— Start DATA —

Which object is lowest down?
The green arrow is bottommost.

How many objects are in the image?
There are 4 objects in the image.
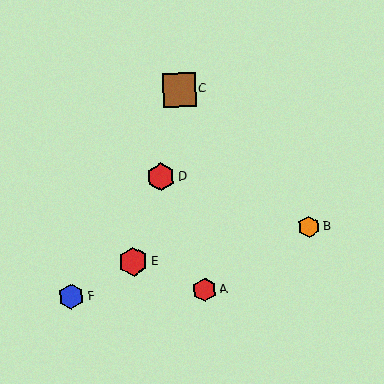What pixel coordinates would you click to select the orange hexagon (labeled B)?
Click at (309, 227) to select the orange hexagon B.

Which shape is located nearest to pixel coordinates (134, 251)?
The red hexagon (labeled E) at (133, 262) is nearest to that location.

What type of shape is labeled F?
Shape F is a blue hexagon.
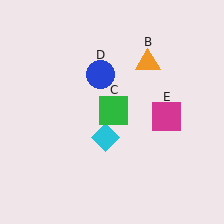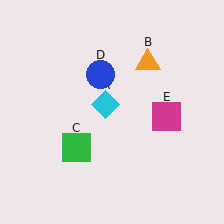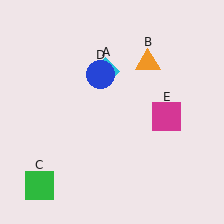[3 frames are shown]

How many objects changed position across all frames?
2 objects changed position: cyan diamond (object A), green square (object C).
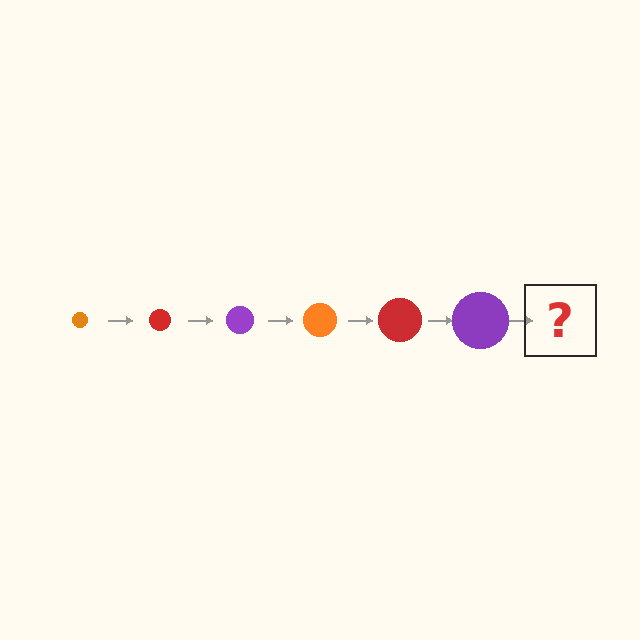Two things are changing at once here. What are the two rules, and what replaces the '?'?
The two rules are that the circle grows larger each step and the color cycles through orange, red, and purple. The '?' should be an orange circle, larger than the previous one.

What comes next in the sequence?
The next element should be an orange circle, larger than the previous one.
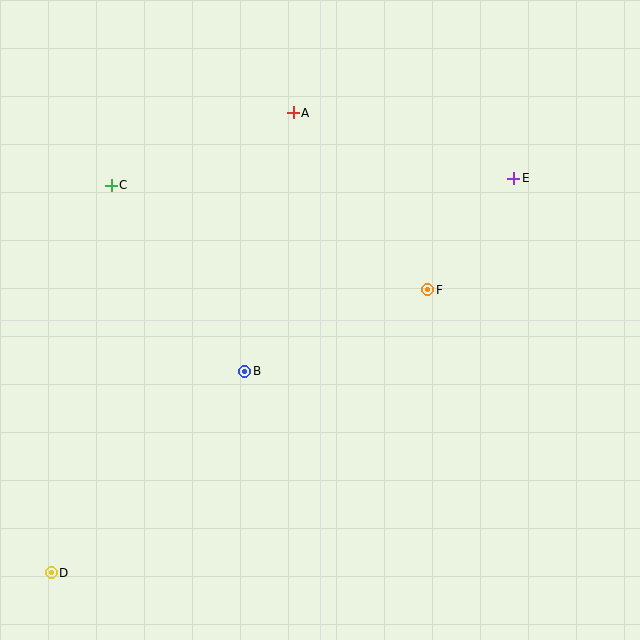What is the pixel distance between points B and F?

— End DATA —
— Start DATA —

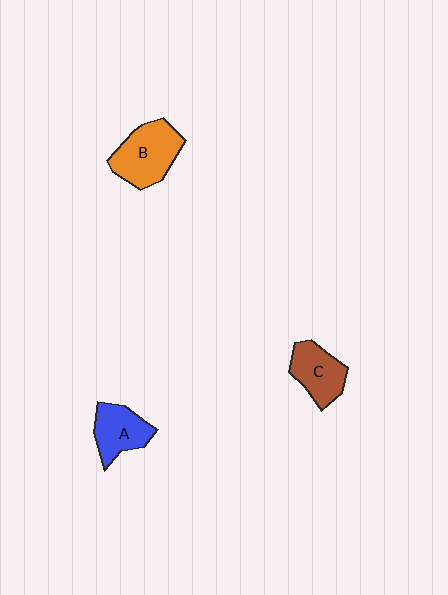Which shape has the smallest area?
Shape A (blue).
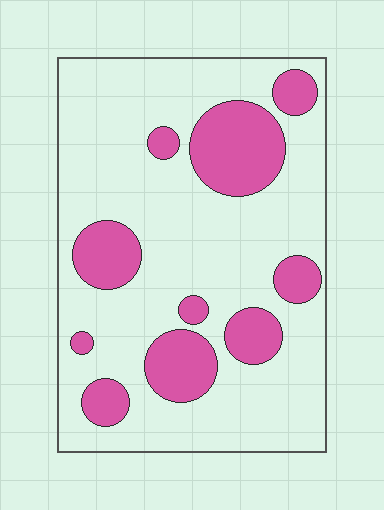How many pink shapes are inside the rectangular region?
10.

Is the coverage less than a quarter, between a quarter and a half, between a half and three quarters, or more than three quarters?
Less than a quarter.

— End DATA —
— Start DATA —

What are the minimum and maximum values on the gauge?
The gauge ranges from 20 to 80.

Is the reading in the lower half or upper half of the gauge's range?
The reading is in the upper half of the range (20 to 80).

— End DATA —

◆ EXERCISE GOAL
Among the records above, locate the line containing "Which object is lowest down?" and the line containing "What is the", then transcribe exactly the lines starting at the first and ending at the second, with no pictures.

◆ RESULT OF THIS TASK
Which object is lowest down?
The green arrow is bottommost.

How many objects are in the image?
There are 4 objects in the image.
What pixel coordinates would you click to select the orange hexagon (labeled B)?
Click at (309, 227) to select the orange hexagon B.

Which shape is located nearest to pixel coordinates (134, 251)?
The red hexagon (labeled E) at (133, 262) is nearest to that location.

What type of shape is labeled F?
Shape F is a blue hexagon.
[3 frames are shown]

How many objects changed position across all frames?
2 objects changed position: cyan diamond (object A), green square (object C).
Two things are changing at once here. What are the two rules, and what replaces the '?'?
The two rules are that the circle grows larger each step and the color cycles through orange, red, and purple. The '?' should be an orange circle, larger than the previous one.

What comes next in the sequence?
The next element should be an orange circle, larger than the previous one.
What is the pixel distance between points B and F?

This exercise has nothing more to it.